### Request
In the entries below, find the line containing "What is new in the bottom-left" and the line containing "Which objects stayed". Copy those two lines and everything between them exactly, without the pictures.

** BEGIN Data lines **

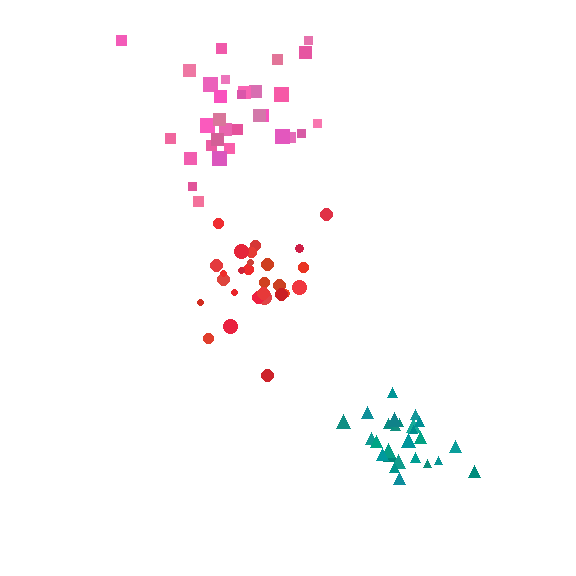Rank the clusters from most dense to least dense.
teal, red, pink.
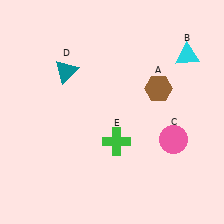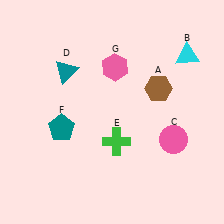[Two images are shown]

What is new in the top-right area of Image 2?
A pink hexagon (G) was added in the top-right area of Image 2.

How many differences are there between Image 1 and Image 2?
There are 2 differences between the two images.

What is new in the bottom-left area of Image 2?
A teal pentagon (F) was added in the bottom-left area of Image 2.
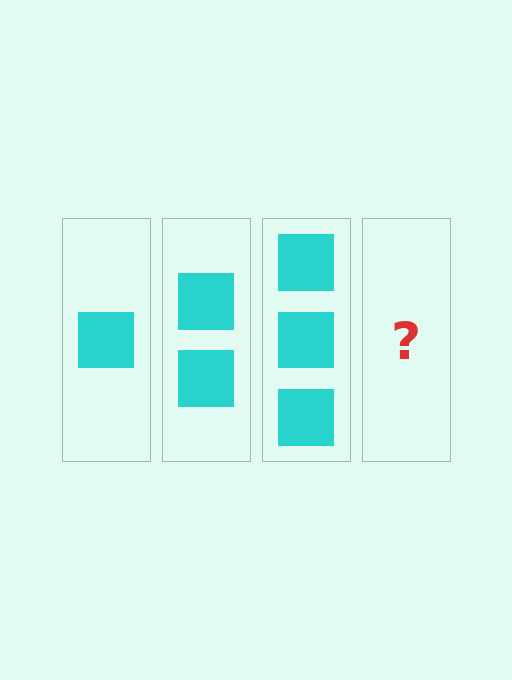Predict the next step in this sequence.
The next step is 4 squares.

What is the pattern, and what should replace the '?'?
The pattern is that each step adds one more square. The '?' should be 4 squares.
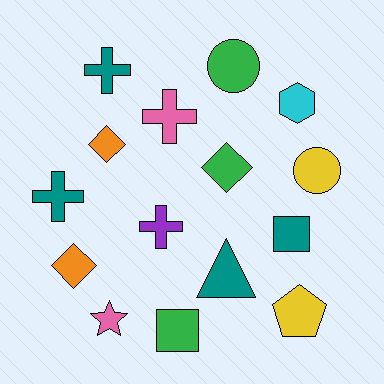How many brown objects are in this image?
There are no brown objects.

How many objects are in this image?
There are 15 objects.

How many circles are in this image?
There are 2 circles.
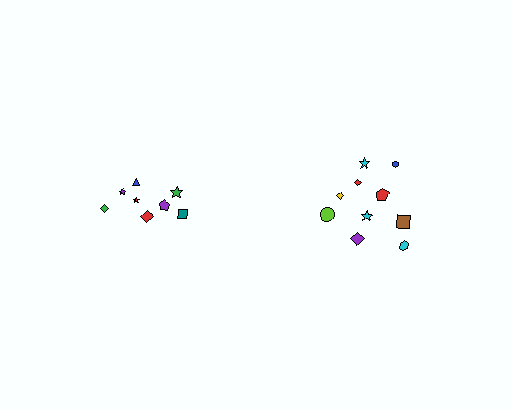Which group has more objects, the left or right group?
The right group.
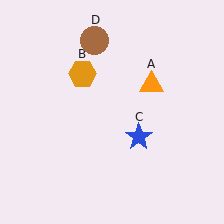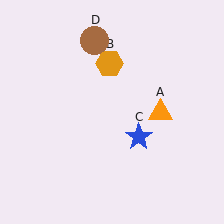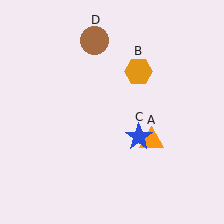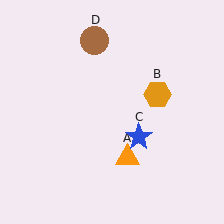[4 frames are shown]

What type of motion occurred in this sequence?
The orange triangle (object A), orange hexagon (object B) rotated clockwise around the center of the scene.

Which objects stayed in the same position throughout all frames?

** END Data lines **
** BEGIN Data lines **

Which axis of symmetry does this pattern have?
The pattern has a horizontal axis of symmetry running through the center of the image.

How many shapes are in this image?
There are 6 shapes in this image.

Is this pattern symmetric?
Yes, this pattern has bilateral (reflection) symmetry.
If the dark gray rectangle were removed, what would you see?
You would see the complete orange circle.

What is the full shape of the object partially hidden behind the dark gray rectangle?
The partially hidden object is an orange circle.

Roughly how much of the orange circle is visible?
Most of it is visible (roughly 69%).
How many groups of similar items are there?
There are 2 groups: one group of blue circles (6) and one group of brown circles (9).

** END Data lines **

### Answer below
What is new in the bottom-left area of Image 2?
A teal pentagon (F) was added in the bottom-left area of Image 2.
Predict the next step in this sequence.
The next step is 4 squares.

What is the pattern, and what should replace the '?'?
The pattern is that each step adds one more square. The '?' should be 4 squares.
How many brown objects are in this image?
There are no brown objects.

How many objects are in this image?
There are 15 objects.

How many circles are in this image?
There are 2 circles.
Which group has more objects, the left or right group?
The right group.
[4 frames are shown]

What type of motion occurred in this sequence?
The orange triangle (object A), orange hexagon (object B) rotated clockwise around the center of the scene.

Which objects stayed in the same position throughout all frames?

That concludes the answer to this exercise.